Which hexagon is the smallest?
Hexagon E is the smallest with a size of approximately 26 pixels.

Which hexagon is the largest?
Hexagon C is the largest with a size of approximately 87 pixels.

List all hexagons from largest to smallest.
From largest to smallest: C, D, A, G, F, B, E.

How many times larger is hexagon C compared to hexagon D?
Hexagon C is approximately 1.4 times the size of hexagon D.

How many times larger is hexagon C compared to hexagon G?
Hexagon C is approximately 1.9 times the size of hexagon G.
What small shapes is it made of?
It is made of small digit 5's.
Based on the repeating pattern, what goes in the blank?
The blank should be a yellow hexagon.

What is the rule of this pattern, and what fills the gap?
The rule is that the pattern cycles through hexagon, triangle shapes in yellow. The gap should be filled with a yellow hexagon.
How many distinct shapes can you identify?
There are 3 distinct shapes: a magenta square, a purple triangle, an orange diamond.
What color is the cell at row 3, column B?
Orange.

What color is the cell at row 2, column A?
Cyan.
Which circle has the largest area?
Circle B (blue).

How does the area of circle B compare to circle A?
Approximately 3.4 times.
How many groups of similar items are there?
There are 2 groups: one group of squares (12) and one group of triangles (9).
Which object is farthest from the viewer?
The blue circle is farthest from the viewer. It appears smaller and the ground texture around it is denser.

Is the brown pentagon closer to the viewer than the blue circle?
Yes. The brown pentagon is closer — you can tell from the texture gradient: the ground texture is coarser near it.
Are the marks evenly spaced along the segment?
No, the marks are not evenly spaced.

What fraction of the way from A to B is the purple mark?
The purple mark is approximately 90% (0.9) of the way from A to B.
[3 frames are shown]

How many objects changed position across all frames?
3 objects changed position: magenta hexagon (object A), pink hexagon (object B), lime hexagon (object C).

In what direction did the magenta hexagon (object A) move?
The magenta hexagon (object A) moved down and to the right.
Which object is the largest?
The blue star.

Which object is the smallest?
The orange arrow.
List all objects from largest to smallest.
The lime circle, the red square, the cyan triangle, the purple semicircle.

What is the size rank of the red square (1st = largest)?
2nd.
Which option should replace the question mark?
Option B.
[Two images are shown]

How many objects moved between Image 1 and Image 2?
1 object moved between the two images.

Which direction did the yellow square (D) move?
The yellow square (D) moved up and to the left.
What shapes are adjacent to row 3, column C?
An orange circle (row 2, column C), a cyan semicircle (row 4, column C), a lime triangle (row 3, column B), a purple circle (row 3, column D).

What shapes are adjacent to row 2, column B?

[What the task asks]:
Extract the data exactly as given.

[Result of the task]:
Which hexagon is the smallest?
Hexagon E is the smallest with a size of approximately 26 pixels.

Which hexagon is the largest?
Hexagon C is the largest with a size of approximately 87 pixels.

List all hexagons from largest to smallest.
From largest to smallest: C, D, A, G, F, B, E.

How many times larger is hexagon C compared to hexagon D?
Hexagon C is approximately 1.4 times the size of hexagon D.

How many times larger is hexagon C compared to hexagon G?
Hexagon C is approximately 1.9 times the size of hexagon G.
What small shapes is it made of?
It is made of small digit 5's.
Based on the repeating pattern, what goes in the blank?
The blank should be a yellow hexagon.

What is the rule of this pattern, and what fills the gap?
The rule is that the pattern cycles through hexagon, triangle shapes in yellow. The gap should be filled with a yellow hexagon.
How many distinct shapes can you identify?
There are 3 distinct shapes: a magenta square, a purple triangle, an orange diamond.
What color is the cell at row 3, column B?
Orange.

What color is the cell at row 2, column A?
Cyan.
Which circle has the largest area?
Circle B (blue).

How does the area of circle B compare to circle A?
Approximately 3.4 times.
How many groups of similar items are there?
There are 2 groups: one group of squares (12) and one group of triangles (9).
Which object is farthest from the viewer?
The blue circle is farthest from the viewer. It appears smaller and the ground texture around it is denser.

Is the brown pentagon closer to the viewer than the blue circle?
Yes. The brown pentagon is closer — you can tell from the texture gradient: the ground texture is coarser near it.
Are the marks evenly spaced along the segment?
No, the marks are not evenly spaced.

What fraction of the way from A to B is the purple mark?
The purple mark is approximately 90% (0.9) of the way from A to B.
[3 frames are shown]

How many objects changed position across all frames?
3 objects changed position: magenta hexagon (object A), pink hexagon (object B), lime hexagon (object C).

In what direction did the magenta hexagon (object A) move?
The magenta hexagon (object A) moved down and to the right.
Which object is the largest?
The blue star.

Which object is the smallest?
The orange arrow.
List all objects from largest to smallest.
The lime circle, the red square, the cyan triangle, the purple semicircle.

What is the size rank of the red square (1st = largest)?
2nd.
Which option should replace the question mark?
Option B.
[Two images are shown]

How many objects moved between Image 1 and Image 2?
1 object moved between the two images.

Which direction did the yellow square (D) move?
The yellow square (D) moved up and to the left.
What shapes are adjacent to row 3, column C?
An orange circle (row 2, column C), a cyan semicircle (row 4, column C), a lime triangle (row 3, column B), a purple circle (row 3, column D).

What shapes are adjacent to row 2, column B?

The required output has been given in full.